• WHAT IS EXPECTED:
Write out the entries below once more, exactly, with the pictures left out.

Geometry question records
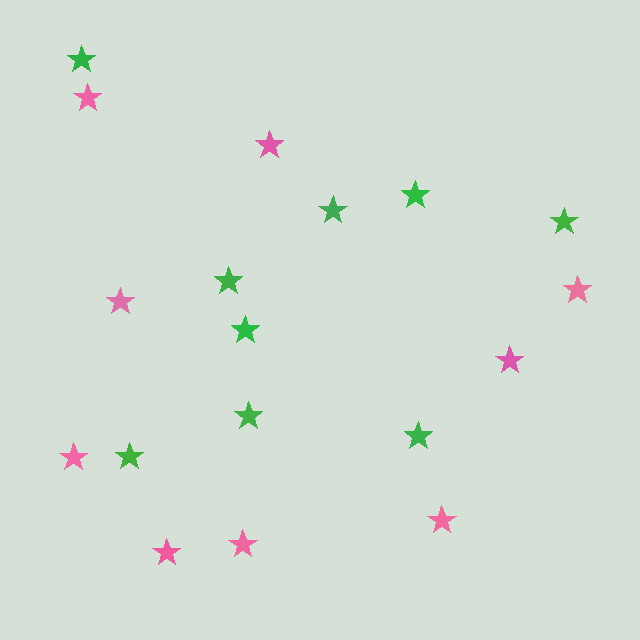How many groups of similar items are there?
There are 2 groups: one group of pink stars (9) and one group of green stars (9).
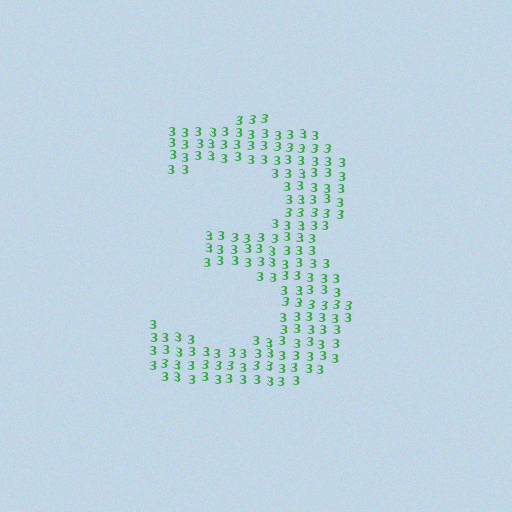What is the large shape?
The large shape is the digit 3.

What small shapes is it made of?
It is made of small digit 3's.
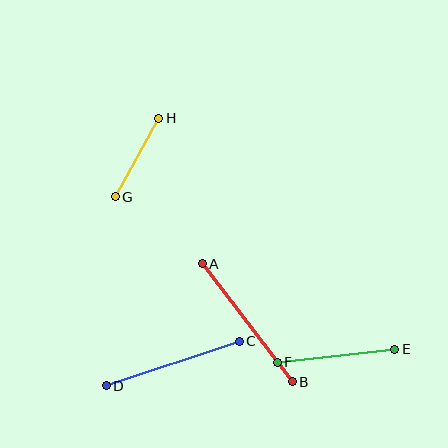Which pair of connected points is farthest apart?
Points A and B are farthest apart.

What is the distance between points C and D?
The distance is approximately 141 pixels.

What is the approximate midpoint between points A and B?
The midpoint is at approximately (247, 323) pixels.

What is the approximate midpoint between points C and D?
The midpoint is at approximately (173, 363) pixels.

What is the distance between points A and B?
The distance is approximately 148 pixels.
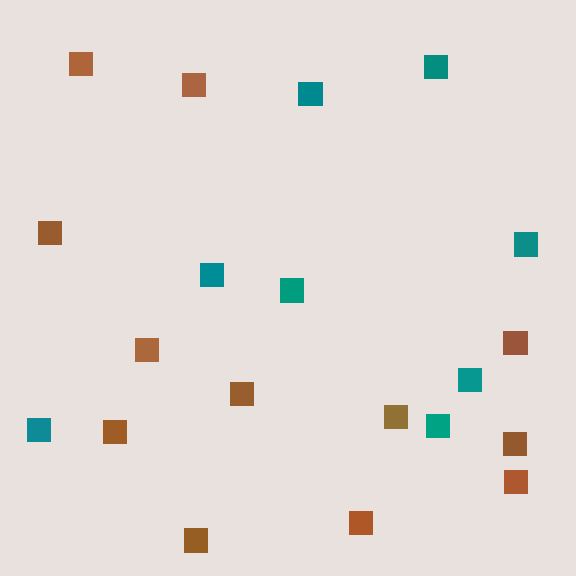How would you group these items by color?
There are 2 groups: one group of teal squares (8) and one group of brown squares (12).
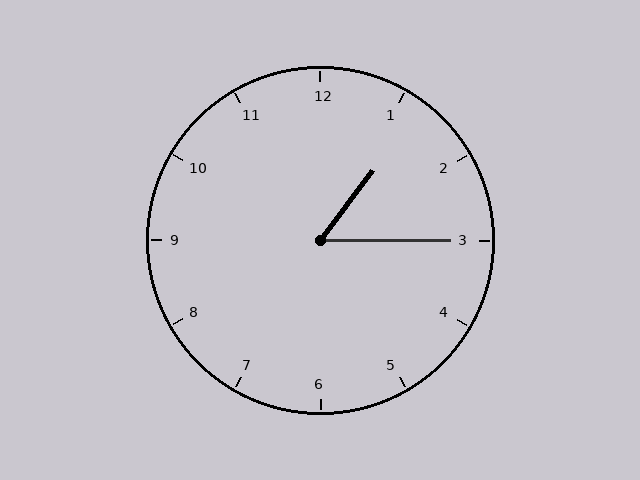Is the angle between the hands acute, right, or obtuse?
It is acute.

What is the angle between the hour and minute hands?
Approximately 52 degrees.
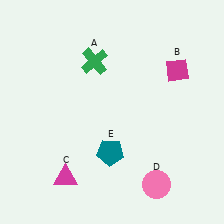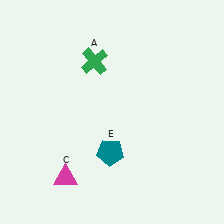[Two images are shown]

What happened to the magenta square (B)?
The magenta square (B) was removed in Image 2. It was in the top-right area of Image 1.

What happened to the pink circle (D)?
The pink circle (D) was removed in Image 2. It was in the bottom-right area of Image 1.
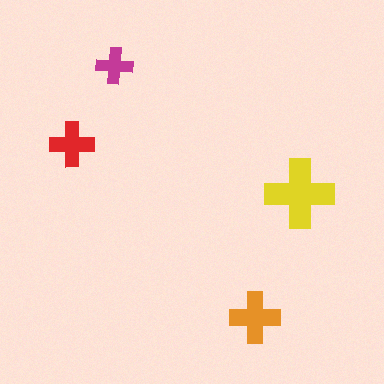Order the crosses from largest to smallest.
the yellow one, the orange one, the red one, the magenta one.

• TASK RESULT:
How many groups of similar items are there?
There are 2 groups: one group of pink stars (9) and one group of green stars (9).
What is the large shape?
The large shape is the digit 3.

What small shapes is it made of?
It is made of small digit 3's.
Which pair of connected points is farthest apart?
Points A and B are farthest apart.

What is the distance between points C and D?
The distance is approximately 141 pixels.

What is the approximate midpoint between points A and B?
The midpoint is at approximately (247, 323) pixels.

What is the approximate midpoint between points C and D?
The midpoint is at approximately (173, 363) pixels.

What is the distance between points A and B?
The distance is approximately 148 pixels.
How would you group these items by color?
There are 2 groups: one group of teal squares (8) and one group of brown squares (12).
Is the angle between the hands acute, right, or obtuse?
It is acute.

What is the angle between the hour and minute hands?
Approximately 52 degrees.
[Two images are shown]

What happened to the magenta square (B)?
The magenta square (B) was removed in Image 2. It was in the top-right area of Image 1.

What happened to the pink circle (D)?
The pink circle (D) was removed in Image 2. It was in the bottom-right area of Image 1.
Order the crosses from largest to smallest.
the yellow one, the orange one, the red one, the magenta one.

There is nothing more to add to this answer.